Raw records:
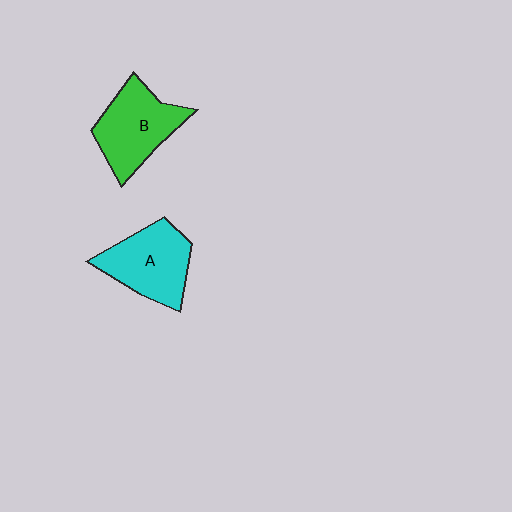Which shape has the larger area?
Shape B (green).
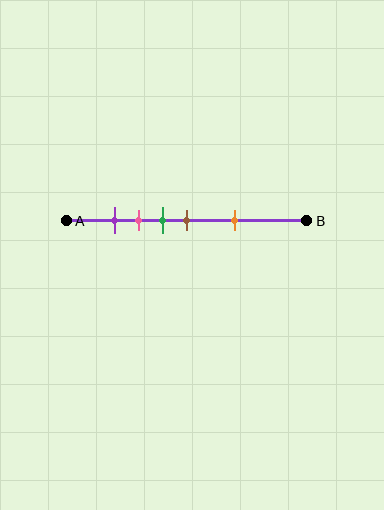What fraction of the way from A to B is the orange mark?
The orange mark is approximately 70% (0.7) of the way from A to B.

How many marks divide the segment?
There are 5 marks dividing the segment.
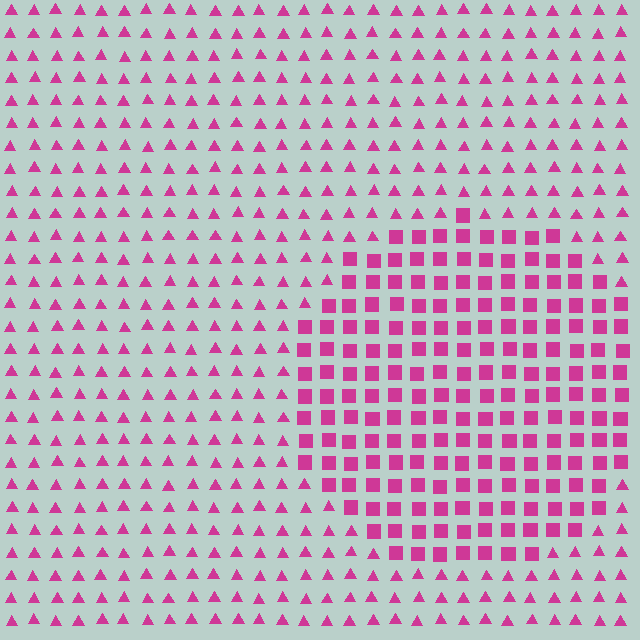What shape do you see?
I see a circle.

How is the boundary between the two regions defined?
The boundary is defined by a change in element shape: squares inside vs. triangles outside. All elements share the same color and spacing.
---
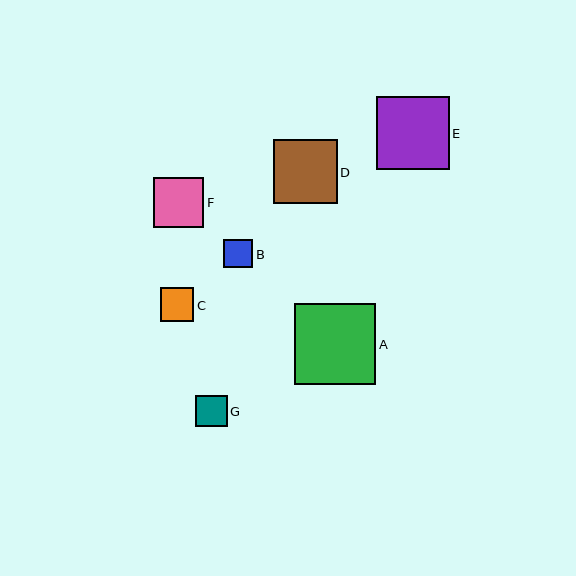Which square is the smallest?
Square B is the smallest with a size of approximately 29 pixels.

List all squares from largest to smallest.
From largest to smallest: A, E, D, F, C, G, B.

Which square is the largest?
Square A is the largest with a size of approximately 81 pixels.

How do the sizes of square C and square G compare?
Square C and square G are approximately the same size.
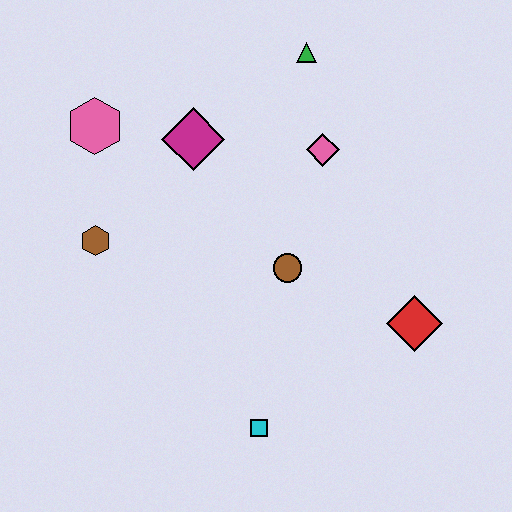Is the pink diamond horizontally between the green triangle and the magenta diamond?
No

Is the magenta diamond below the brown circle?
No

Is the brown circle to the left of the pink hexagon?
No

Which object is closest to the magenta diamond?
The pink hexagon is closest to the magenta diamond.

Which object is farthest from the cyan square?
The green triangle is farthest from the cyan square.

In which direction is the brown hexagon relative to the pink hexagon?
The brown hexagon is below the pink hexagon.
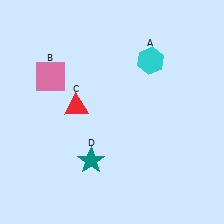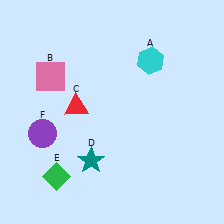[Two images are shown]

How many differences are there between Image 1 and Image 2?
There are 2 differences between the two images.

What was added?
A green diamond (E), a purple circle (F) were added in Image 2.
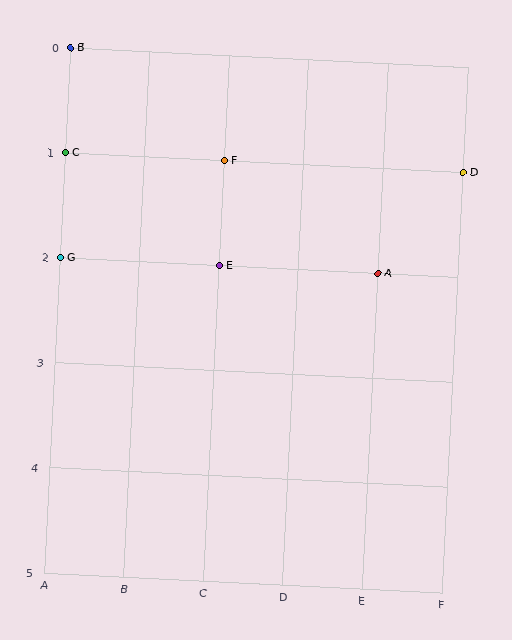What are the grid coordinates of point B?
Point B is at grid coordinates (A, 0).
==
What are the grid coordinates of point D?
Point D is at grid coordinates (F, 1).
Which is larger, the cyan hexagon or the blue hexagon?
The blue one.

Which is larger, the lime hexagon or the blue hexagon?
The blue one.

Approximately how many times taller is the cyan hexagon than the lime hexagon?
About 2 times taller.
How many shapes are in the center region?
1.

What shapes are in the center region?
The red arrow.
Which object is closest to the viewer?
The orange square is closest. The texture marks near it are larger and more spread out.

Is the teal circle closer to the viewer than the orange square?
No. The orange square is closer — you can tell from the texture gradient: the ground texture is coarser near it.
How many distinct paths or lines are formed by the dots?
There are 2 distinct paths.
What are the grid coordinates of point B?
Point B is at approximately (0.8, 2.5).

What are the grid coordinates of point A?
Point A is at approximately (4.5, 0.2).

DIRECTIVE: In the listing above, find the line with "Is the brown circle" and the line with "[Two images are shown]". Set down both and every line between them, minus the pictures.

FINISHED EXERCISE:
Is the brown circle to the left of the pink hexagon?
No

Which object is closest to the magenta diamond?
The pink hexagon is closest to the magenta diamond.

Which object is farthest from the cyan square?
The green triangle is farthest from the cyan square.

In which direction is the brown hexagon relative to the pink hexagon?
The brown hexagon is below the pink hexagon.
[Two images are shown]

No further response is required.